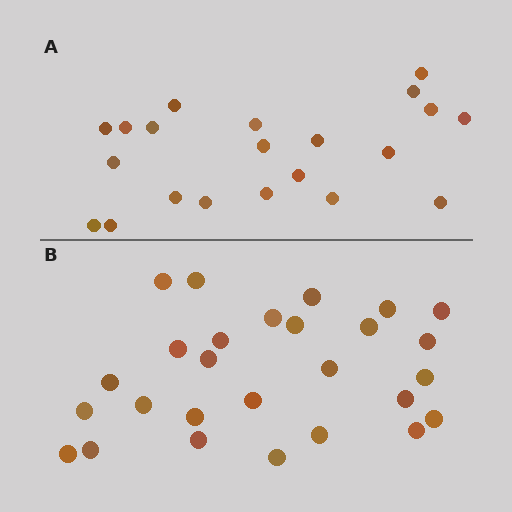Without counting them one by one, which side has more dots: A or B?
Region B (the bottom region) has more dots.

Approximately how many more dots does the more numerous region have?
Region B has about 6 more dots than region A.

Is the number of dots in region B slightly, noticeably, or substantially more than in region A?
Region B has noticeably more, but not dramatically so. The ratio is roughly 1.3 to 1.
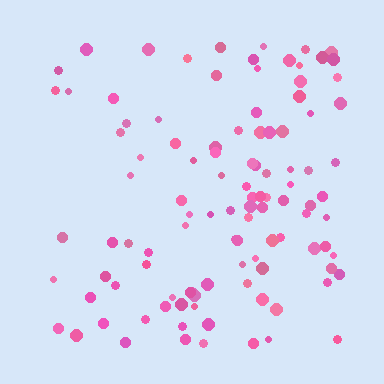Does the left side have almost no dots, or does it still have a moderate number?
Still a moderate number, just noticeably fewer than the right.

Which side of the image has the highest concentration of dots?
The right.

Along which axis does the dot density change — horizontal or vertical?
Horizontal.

....

**Goal of the exercise**
Only the lines from the one containing "Along which axis" to the end of the records should be repeated, exactly as they appear.

**Answer to the problem**
Along which axis does the dot density change — horizontal or vertical?
Horizontal.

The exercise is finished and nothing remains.